- _EXERCISE INPUTS_

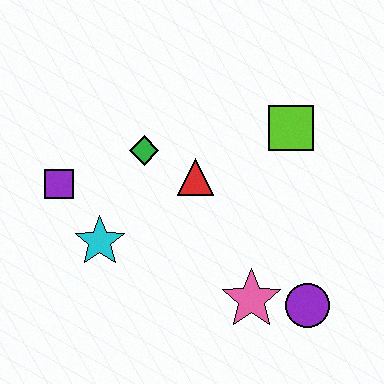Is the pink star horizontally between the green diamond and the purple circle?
Yes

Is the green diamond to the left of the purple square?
No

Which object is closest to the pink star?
The purple circle is closest to the pink star.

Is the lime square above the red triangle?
Yes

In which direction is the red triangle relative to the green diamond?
The red triangle is to the right of the green diamond.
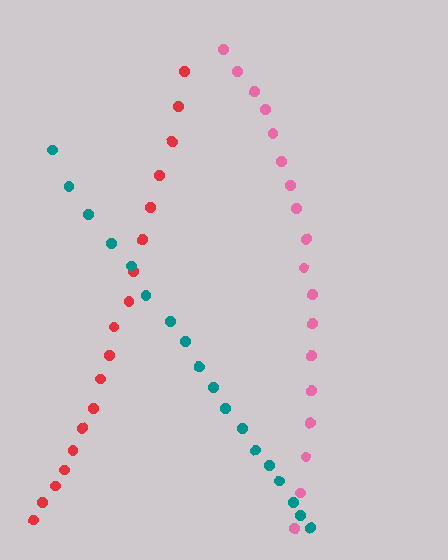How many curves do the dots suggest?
There are 3 distinct paths.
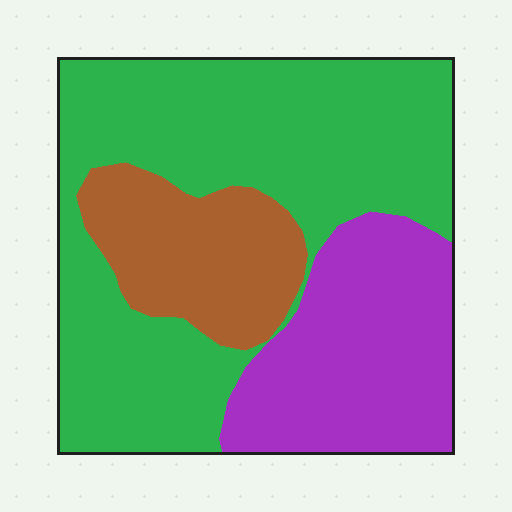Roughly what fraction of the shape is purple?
Purple covers 27% of the shape.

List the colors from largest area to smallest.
From largest to smallest: green, purple, brown.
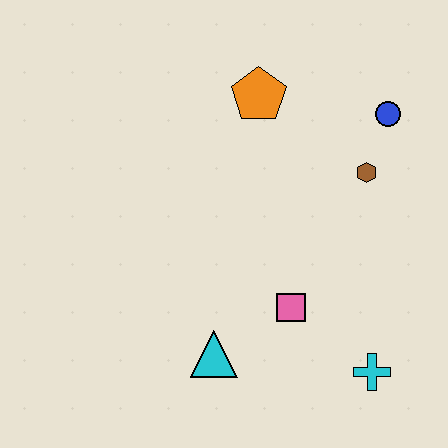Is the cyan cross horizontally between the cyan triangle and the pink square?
No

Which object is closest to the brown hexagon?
The blue circle is closest to the brown hexagon.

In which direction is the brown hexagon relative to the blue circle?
The brown hexagon is below the blue circle.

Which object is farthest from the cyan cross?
The orange pentagon is farthest from the cyan cross.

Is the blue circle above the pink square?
Yes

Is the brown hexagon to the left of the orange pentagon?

- _TASK OBJECTIVE_
Without including any pictures, please restate all the records exactly.

- _TASK ANSWER_
Is the pink star horizontally between the green diamond and the purple circle?
Yes

Is the green diamond to the left of the purple square?
No

Which object is closest to the pink star?
The purple circle is closest to the pink star.

Is the lime square above the red triangle?
Yes

In which direction is the red triangle relative to the green diamond?
The red triangle is to the right of the green diamond.
How many curves do the dots suggest?
There are 3 distinct paths.
Roughly what fraction of the shape is purple?
Purple covers 27% of the shape.

List the colors from largest area to smallest.
From largest to smallest: green, purple, brown.
Is the cyan cross horizontally between the cyan triangle and the pink square?
No

Which object is closest to the brown hexagon?
The blue circle is closest to the brown hexagon.

In which direction is the brown hexagon relative to the blue circle?
The brown hexagon is below the blue circle.

Which object is farthest from the cyan cross?
The orange pentagon is farthest from the cyan cross.

Is the blue circle above the pink square?
Yes

Is the brown hexagon to the left of the orange pentagon?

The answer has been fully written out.